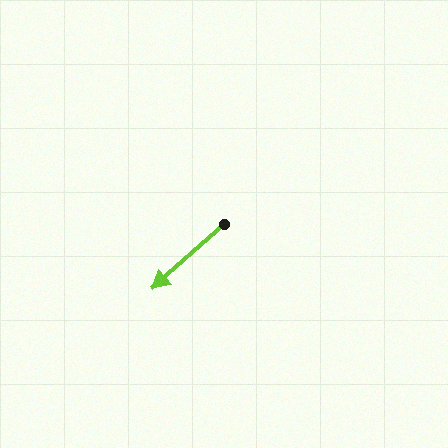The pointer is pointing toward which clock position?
Roughly 8 o'clock.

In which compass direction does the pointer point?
Southwest.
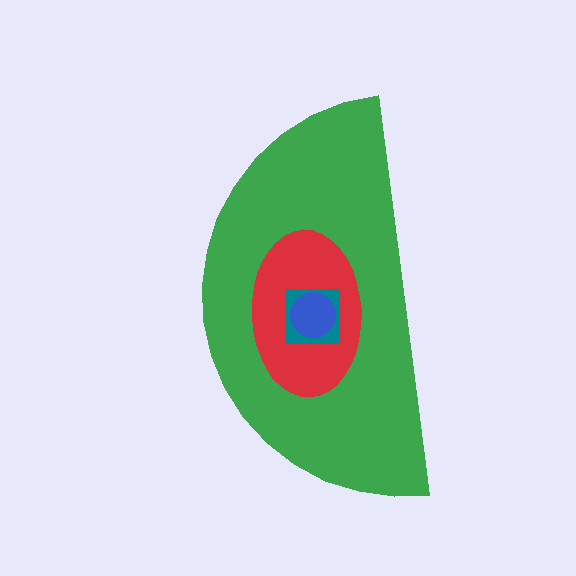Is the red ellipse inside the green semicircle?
Yes.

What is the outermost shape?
The green semicircle.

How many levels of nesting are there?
4.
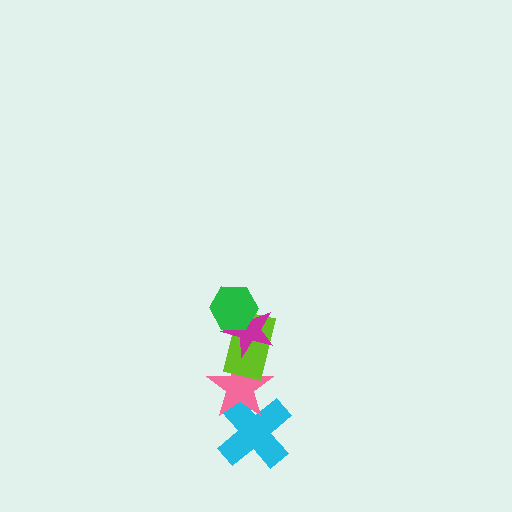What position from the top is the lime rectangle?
The lime rectangle is 3rd from the top.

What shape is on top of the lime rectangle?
The magenta star is on top of the lime rectangle.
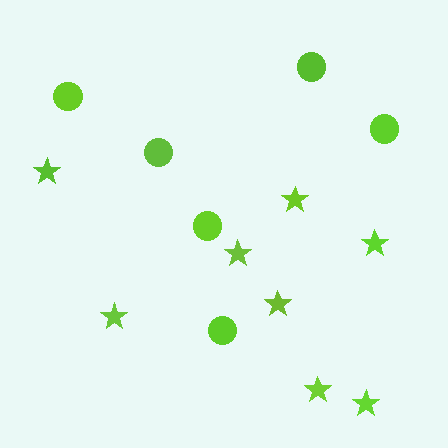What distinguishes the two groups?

════════════════

Repeat the listing in full and exactly. Do not include any images.

The pointer is pointing toward which clock position?
Roughly 8 o'clock.

In which compass direction does the pointer point?
Southwest.
Is the red ellipse inside the green semicircle?
Yes.

What is the outermost shape?
The green semicircle.

How many levels of nesting are there?
4.
What position from the top is the lime rectangle?
The lime rectangle is 3rd from the top.

What shape is on top of the lime rectangle?
The magenta star is on top of the lime rectangle.
What distinguishes the two groups?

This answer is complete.